• **WHAT TO PRODUCE**
Skip the images and return the records below exactly.

• **RECORDS TO USE**
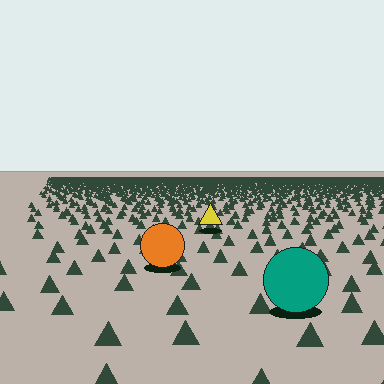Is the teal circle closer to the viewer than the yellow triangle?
Yes. The teal circle is closer — you can tell from the texture gradient: the ground texture is coarser near it.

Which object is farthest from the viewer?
The yellow triangle is farthest from the viewer. It appears smaller and the ground texture around it is denser.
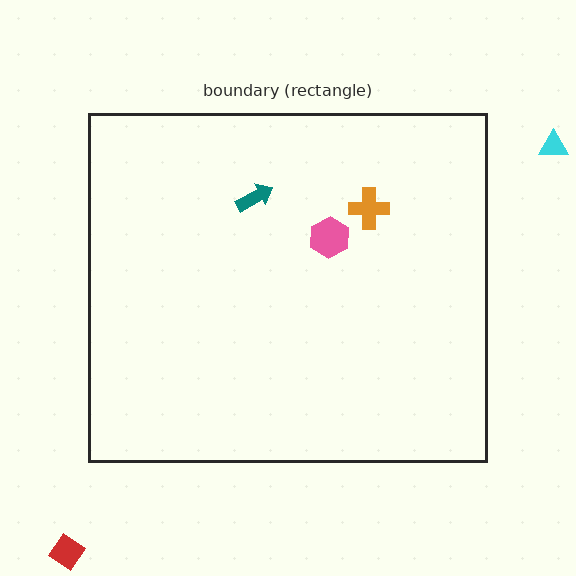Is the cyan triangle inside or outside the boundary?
Outside.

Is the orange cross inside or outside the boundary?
Inside.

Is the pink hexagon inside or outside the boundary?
Inside.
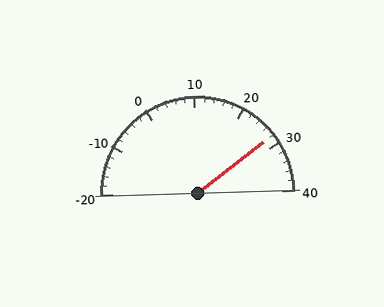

• **FULL RESPONSE**
Is the teal circle closer to the viewer than the yellow triangle?
Yes. The teal circle is closer — you can tell from the texture gradient: the ground texture is coarser near it.

Which object is farthest from the viewer?
The yellow triangle is farthest from the viewer. It appears smaller and the ground texture around it is denser.
Is the cyan triangle inside or outside the boundary?
Outside.

Is the orange cross inside or outside the boundary?
Inside.

Is the pink hexagon inside or outside the boundary?
Inside.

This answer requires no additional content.